▶ WHAT IS BEING ASKED:
Reproduce only the lines starting at the one containing "In the picture above, where are the leather" and ending with the last of the items, substituting "dress shoes" for "leather shoes" and leaving everything else unchanged.

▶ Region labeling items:
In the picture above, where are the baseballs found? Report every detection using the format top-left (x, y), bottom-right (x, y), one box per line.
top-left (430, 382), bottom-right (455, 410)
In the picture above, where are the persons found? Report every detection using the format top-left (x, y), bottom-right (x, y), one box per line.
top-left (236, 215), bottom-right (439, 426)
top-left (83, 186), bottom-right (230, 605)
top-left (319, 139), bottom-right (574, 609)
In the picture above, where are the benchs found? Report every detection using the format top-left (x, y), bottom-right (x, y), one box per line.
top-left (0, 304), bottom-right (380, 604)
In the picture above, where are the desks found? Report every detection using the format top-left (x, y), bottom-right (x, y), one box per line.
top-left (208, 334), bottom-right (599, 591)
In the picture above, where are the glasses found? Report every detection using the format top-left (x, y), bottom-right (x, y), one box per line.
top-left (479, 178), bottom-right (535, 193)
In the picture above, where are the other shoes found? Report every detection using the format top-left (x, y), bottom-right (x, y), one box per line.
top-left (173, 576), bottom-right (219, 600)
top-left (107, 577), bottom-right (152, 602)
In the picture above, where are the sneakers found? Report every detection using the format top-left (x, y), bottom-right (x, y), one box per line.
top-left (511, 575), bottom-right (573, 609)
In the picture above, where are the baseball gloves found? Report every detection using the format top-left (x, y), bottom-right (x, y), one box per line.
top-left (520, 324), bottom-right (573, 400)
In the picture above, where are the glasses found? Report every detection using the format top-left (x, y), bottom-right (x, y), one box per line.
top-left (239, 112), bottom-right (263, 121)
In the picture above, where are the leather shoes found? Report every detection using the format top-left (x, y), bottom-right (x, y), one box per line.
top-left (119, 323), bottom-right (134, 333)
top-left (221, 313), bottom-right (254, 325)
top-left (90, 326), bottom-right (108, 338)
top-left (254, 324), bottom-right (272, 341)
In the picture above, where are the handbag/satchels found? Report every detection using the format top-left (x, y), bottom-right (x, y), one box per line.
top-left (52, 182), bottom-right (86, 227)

▶ FULL ANSWER:
In the picture above, where are the dress shoes found? Report every detection using the format top-left (x, y), bottom-right (x, y), one box per line.
top-left (119, 323), bottom-right (134, 333)
top-left (221, 313), bottom-right (254, 325)
top-left (90, 326), bottom-right (108, 338)
top-left (254, 324), bottom-right (272, 341)
In the picture above, where are the handbag/satchels found? Report every detection using the format top-left (x, y), bottom-right (x, y), one box per line.
top-left (52, 182), bottom-right (86, 227)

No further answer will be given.